- REQUIRED TASK: Any pictures in the records below should be skipped; write out everything else exactly.

— begin DATASET —

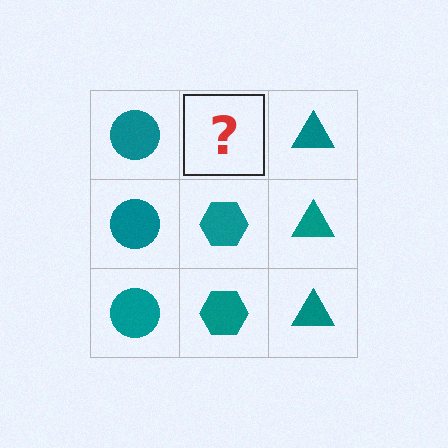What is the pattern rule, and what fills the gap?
The rule is that each column has a consistent shape. The gap should be filled with a teal hexagon.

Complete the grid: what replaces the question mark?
The question mark should be replaced with a teal hexagon.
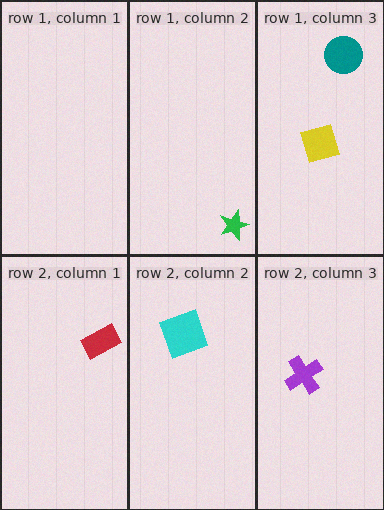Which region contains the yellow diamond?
The row 1, column 3 region.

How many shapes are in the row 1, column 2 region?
1.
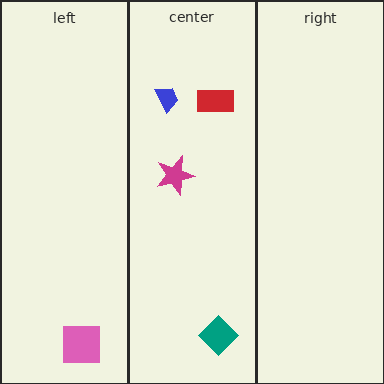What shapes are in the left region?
The pink square.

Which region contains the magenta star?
The center region.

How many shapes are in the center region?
4.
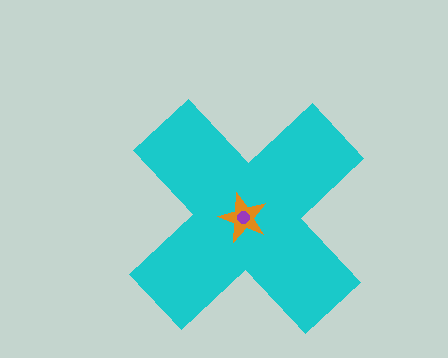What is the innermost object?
The purple circle.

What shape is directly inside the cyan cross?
The orange star.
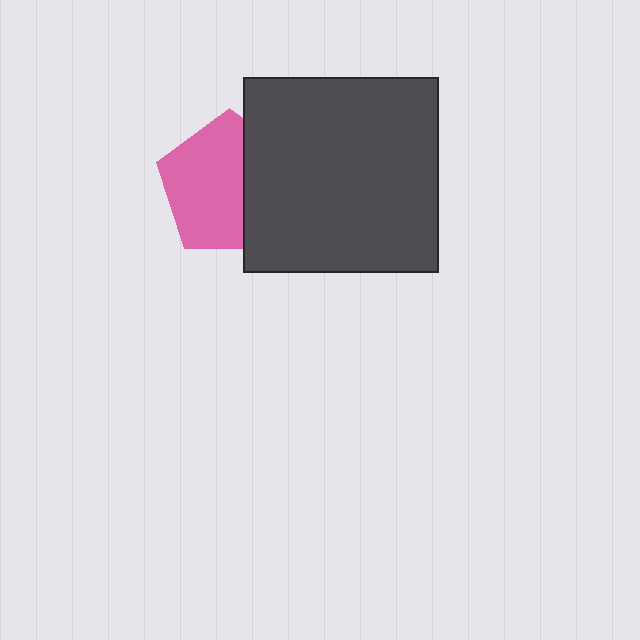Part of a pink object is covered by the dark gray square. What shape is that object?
It is a pentagon.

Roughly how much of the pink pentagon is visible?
About half of it is visible (roughly 63%).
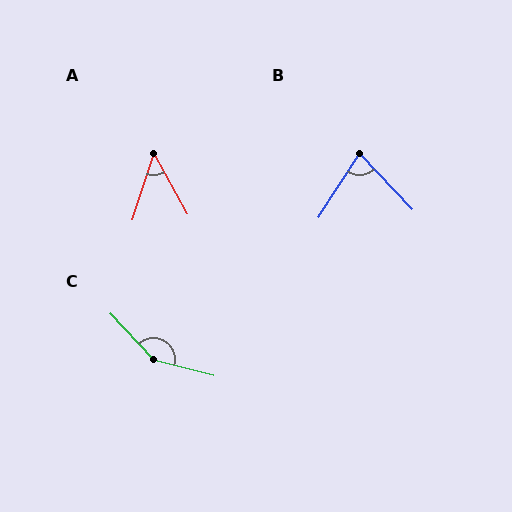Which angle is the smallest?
A, at approximately 47 degrees.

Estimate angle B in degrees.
Approximately 76 degrees.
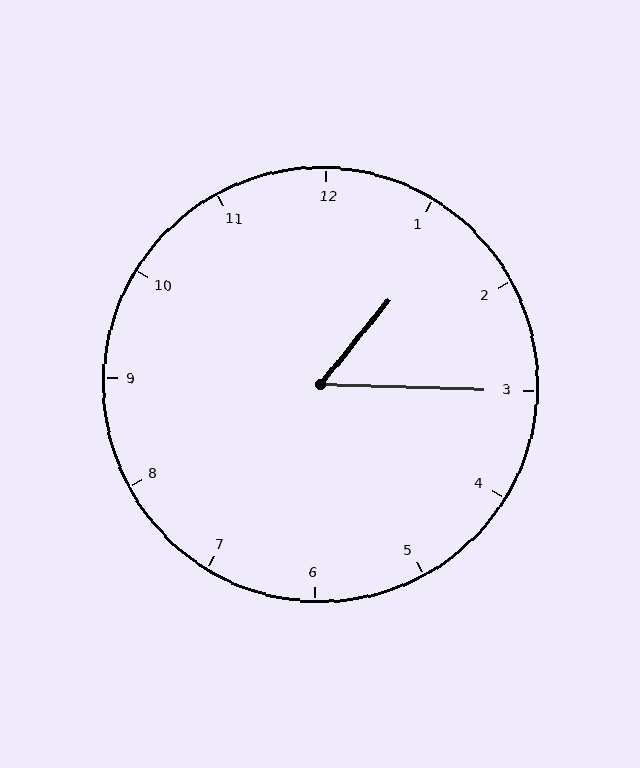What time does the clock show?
1:15.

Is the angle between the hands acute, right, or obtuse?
It is acute.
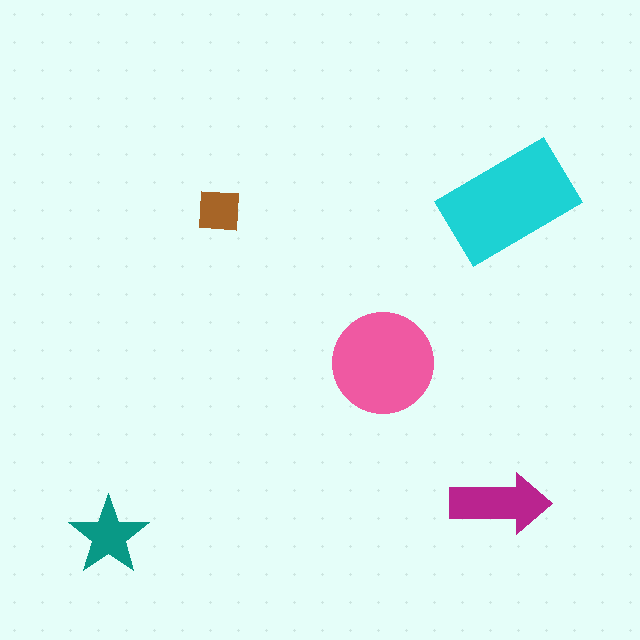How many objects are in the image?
There are 5 objects in the image.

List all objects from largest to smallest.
The cyan rectangle, the pink circle, the magenta arrow, the teal star, the brown square.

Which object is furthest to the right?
The cyan rectangle is rightmost.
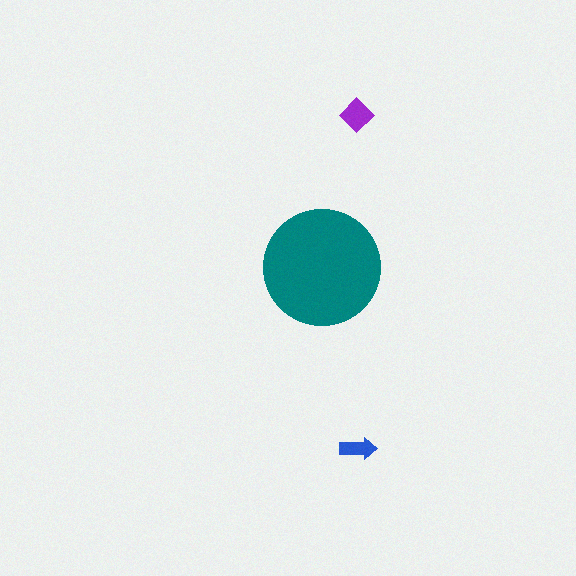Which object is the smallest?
The blue arrow.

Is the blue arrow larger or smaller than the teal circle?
Smaller.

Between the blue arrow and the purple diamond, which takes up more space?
The purple diamond.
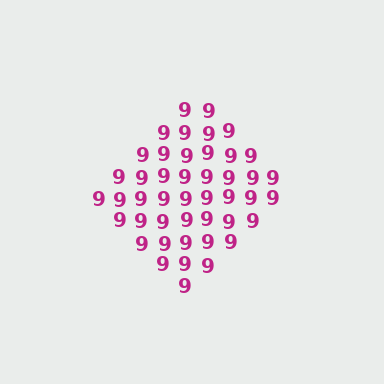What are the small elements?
The small elements are digit 9's.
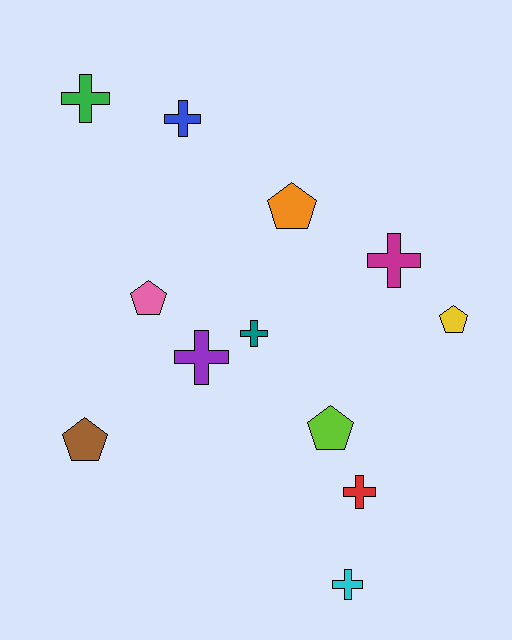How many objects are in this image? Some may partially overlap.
There are 12 objects.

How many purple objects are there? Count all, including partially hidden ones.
There is 1 purple object.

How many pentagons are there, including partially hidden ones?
There are 5 pentagons.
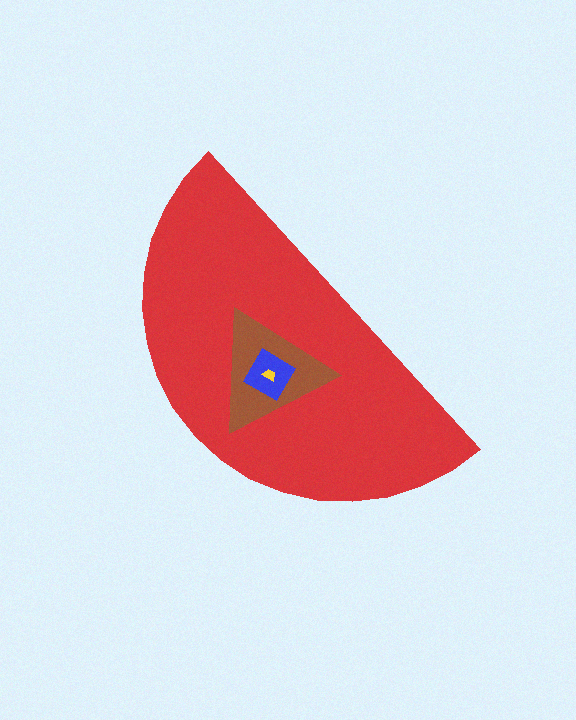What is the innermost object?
The yellow trapezoid.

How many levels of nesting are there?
4.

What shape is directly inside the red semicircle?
The brown triangle.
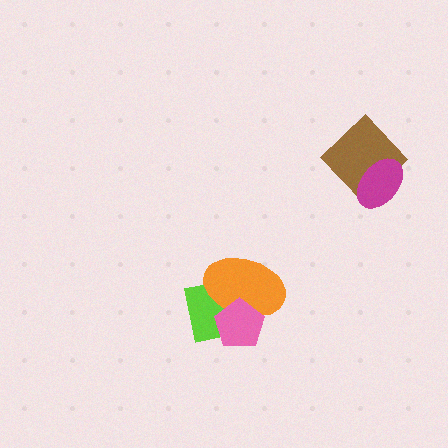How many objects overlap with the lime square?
2 objects overlap with the lime square.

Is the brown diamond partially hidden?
Yes, it is partially covered by another shape.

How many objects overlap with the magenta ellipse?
1 object overlaps with the magenta ellipse.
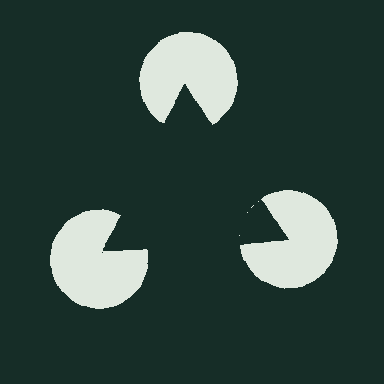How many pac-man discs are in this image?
There are 3 — one at each vertex of the illusory triangle.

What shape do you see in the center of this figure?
An illusory triangle — its edges are inferred from the aligned wedge cuts in the pac-man discs, not physically drawn.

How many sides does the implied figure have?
3 sides.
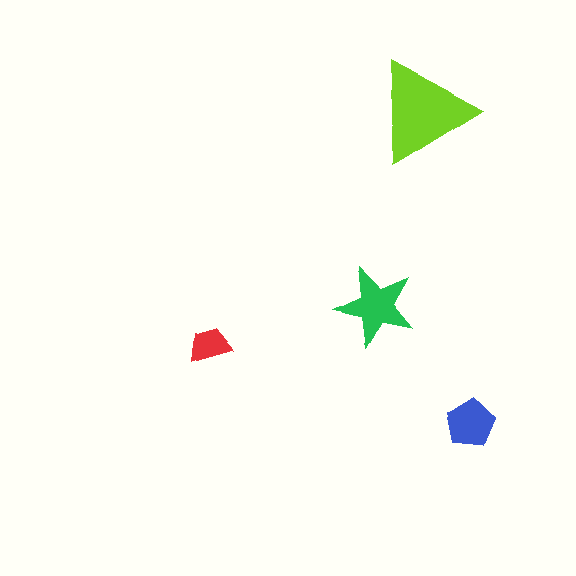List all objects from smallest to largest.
The red trapezoid, the blue pentagon, the green star, the lime triangle.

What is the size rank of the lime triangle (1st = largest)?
1st.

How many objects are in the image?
There are 4 objects in the image.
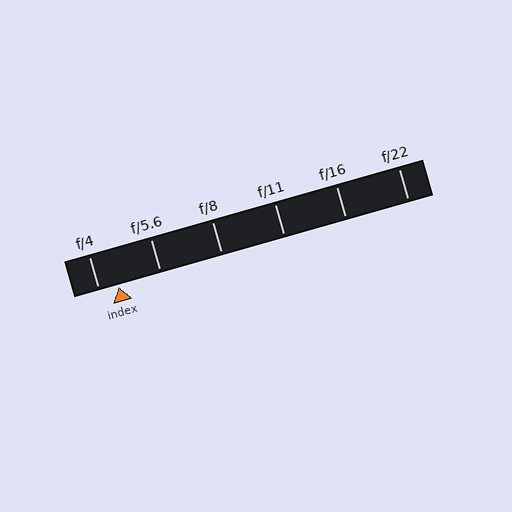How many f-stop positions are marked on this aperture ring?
There are 6 f-stop positions marked.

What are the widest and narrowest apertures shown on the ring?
The widest aperture shown is f/4 and the narrowest is f/22.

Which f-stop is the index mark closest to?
The index mark is closest to f/4.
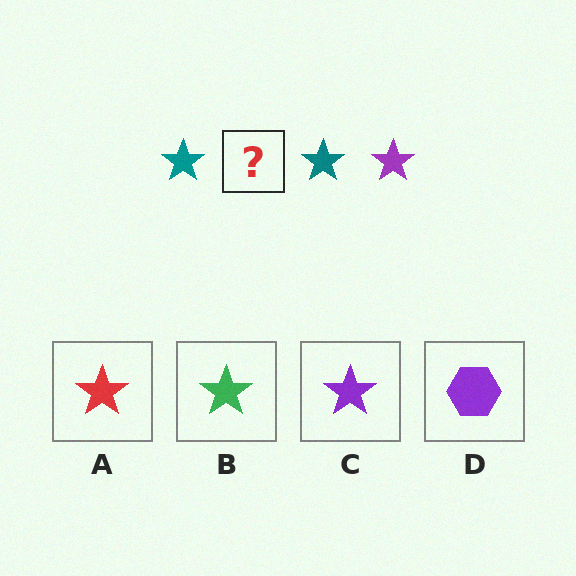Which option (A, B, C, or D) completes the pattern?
C.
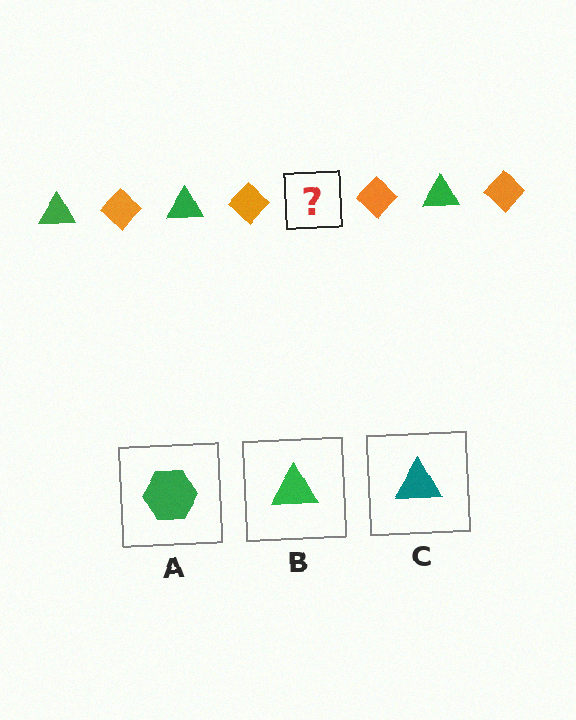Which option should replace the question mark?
Option B.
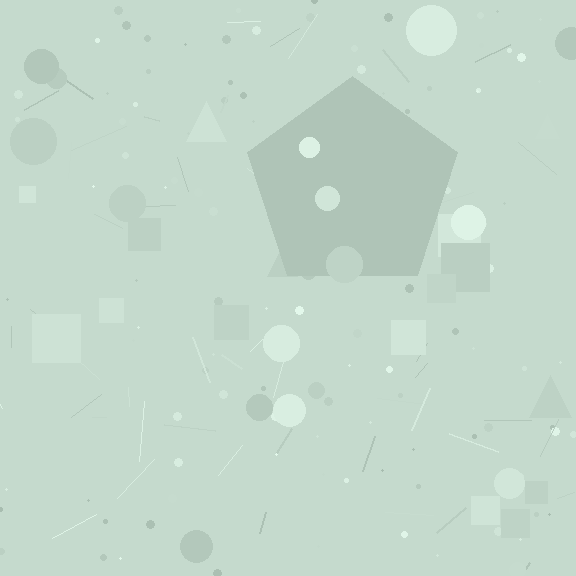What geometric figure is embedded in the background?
A pentagon is embedded in the background.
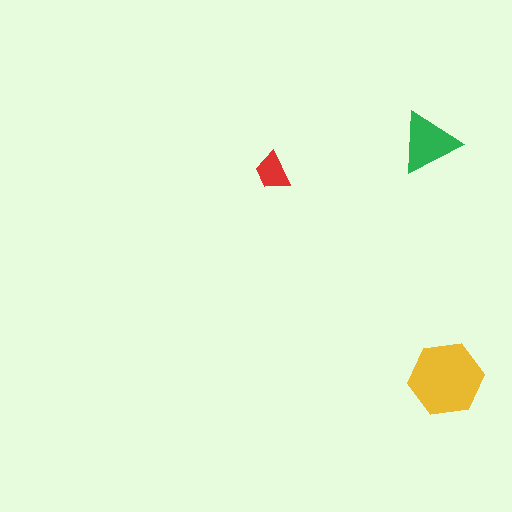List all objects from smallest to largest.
The red trapezoid, the green triangle, the yellow hexagon.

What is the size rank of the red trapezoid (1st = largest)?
3rd.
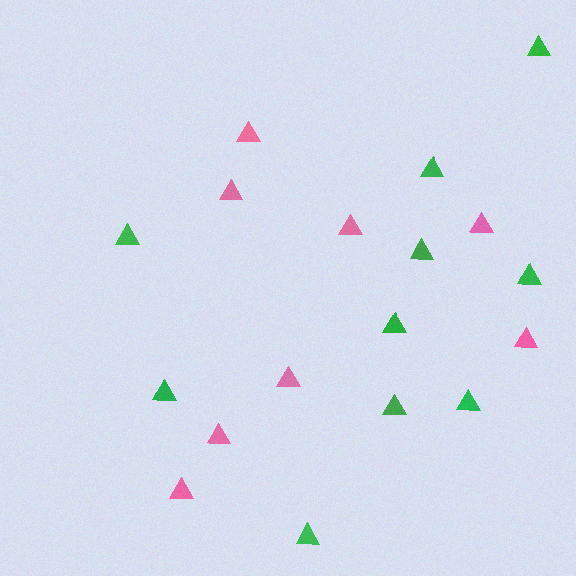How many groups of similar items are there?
There are 2 groups: one group of green triangles (10) and one group of pink triangles (8).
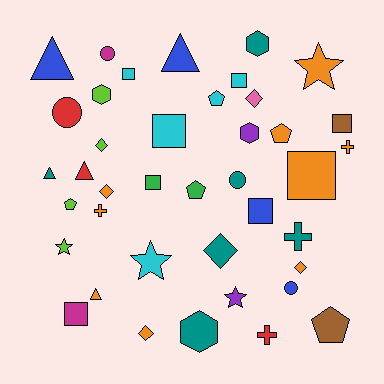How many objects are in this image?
There are 40 objects.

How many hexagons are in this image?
There are 4 hexagons.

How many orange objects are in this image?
There are 9 orange objects.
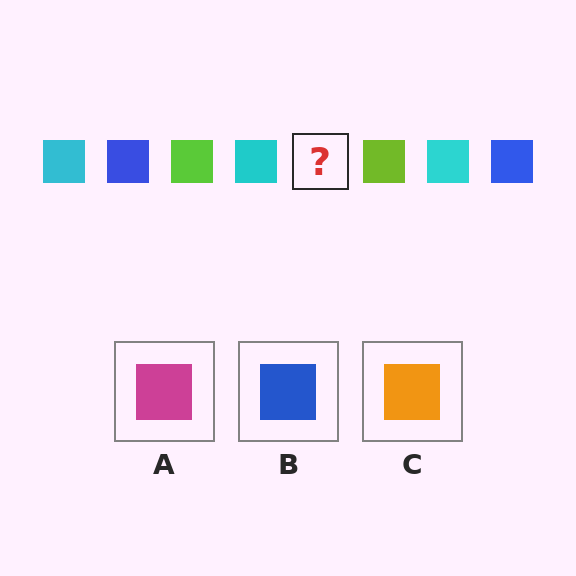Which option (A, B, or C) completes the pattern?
B.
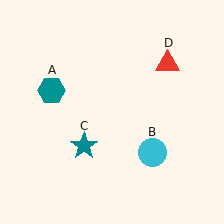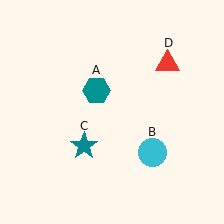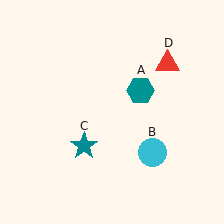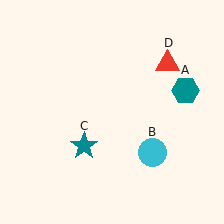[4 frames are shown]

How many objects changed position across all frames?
1 object changed position: teal hexagon (object A).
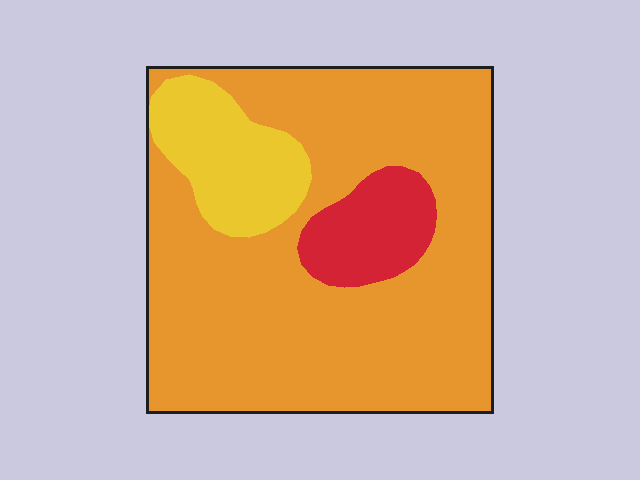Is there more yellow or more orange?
Orange.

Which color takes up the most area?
Orange, at roughly 75%.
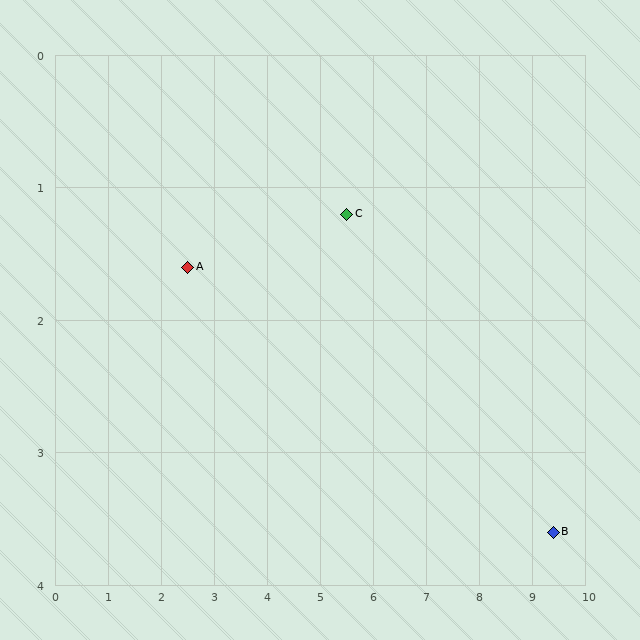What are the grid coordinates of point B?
Point B is at approximately (9.4, 3.6).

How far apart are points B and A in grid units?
Points B and A are about 7.2 grid units apart.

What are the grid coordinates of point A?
Point A is at approximately (2.5, 1.6).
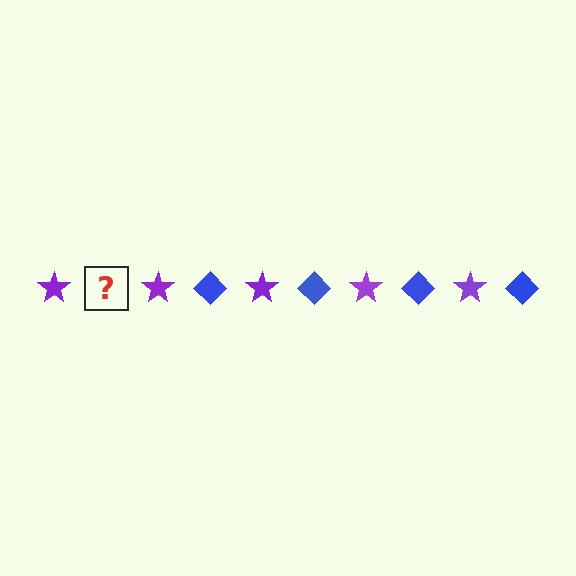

— end DATASET —

- EXERCISE RESPONSE:
What is the pattern rule, and what fills the gap?
The rule is that each column has a consistent shape. The gap should be filled with a teal hexagon.

Complete the grid: what replaces the question mark?
The question mark should be replaced with a teal hexagon.
Which region contains the yellow diamond?
The row 1, column 3 region.

How many shapes are in the row 1, column 2 region?
1.
What shapes are in the left region?
The pink square.

Which region contains the magenta star?
The center region.

How many shapes are in the center region?
4.
What is the innermost object?
The purple circle.

What shape is directly inside the cyan cross?
The orange star.
Part of a pink object is covered by the dark gray square. What shape is that object?
It is a pentagon.

Roughly how much of the pink pentagon is visible?
About half of it is visible (roughly 63%).
Which angle is the smallest?
A, at approximately 47 degrees.

Estimate angle B in degrees.
Approximately 76 degrees.
What time does the clock show?
1:15.

Is the angle between the hands acute, right, or obtuse?
It is acute.
How many objects are in the image?
There are 5 objects in the image.

List all objects from largest to smallest.
The cyan rectangle, the pink circle, the magenta arrow, the teal star, the brown square.

Which object is furthest to the right?
The cyan rectangle is rightmost.
Which object is the smallest?
The blue arrow.

Is the blue arrow larger or smaller than the teal circle?
Smaller.

Between the blue arrow and the purple diamond, which takes up more space?
The purple diamond.
What are the small elements?
The small elements are digit 9's.
How many objects are in this image? Some may partially overlap.
There are 12 objects.

How many purple objects are there? Count all, including partially hidden ones.
There is 1 purple object.

How many pentagons are there, including partially hidden ones?
There are 5 pentagons.
What is the innermost object?
The yellow trapezoid.

How many levels of nesting are there?
4.

What shape is directly inside the red semicircle?
The brown triangle.
How many objects overlap with the lime square?
2 objects overlap with the lime square.

Is the brown diamond partially hidden?
Yes, it is partially covered by another shape.

How many objects overlap with the magenta ellipse?
1 object overlaps with the magenta ellipse.
How many pac-man discs are in this image?
There are 3 — one at each vertex of the illusory triangle.

What shape do you see in the center of this figure?
An illusory triangle — its edges are inferred from the aligned wedge cuts in the pac-man discs, not physically drawn.

How many sides does the implied figure have?
3 sides.
List all objects from smallest to largest.
The red trapezoid, the blue pentagon, the green star, the lime triangle.

What is the size rank of the lime triangle (1st = largest)?
1st.

How many objects are in the image?
There are 4 objects in the image.
How many f-stop positions are marked on this aperture ring?
There are 6 f-stop positions marked.

What are the widest and narrowest apertures shown on the ring?
The widest aperture shown is f/4 and the narrowest is f/22.

Which f-stop is the index mark closest to?
The index mark is closest to f/4.
Which option (A, B, C, or D) completes the pattern?
C.
Which option should replace the question mark?
Option B.
What geometric figure is embedded in the background?
A pentagon is embedded in the background.
List all objects from smallest to largest.
The red trapezoid, the green triangle, the yellow hexagon.

What is the size rank of the red trapezoid (1st = largest)?
3rd.
How many groups of similar items are there?
There are 2 groups: one group of green triangles (10) and one group of pink triangles (8).
How many objects are in this image?
There are 40 objects.

How many hexagons are in this image?
There are 4 hexagons.

How many orange objects are in this image?
There are 9 orange objects.
Which option (A, B, or C) completes the pattern?
B.
[4 frames are shown]

How many objects changed position across all frames?
1 object changed position: teal hexagon (object A).
Is there more yellow or more orange?
Orange.

Which color takes up the most area?
Orange, at roughly 75%.
What are the grid coordinates of point B?
Point B is at approximately (9.4, 3.6).

How far apart are points B and A in grid units?
Points B and A are about 7.2 grid units apart.

What are the grid coordinates of point A?
Point A is at approximately (2.5, 1.6).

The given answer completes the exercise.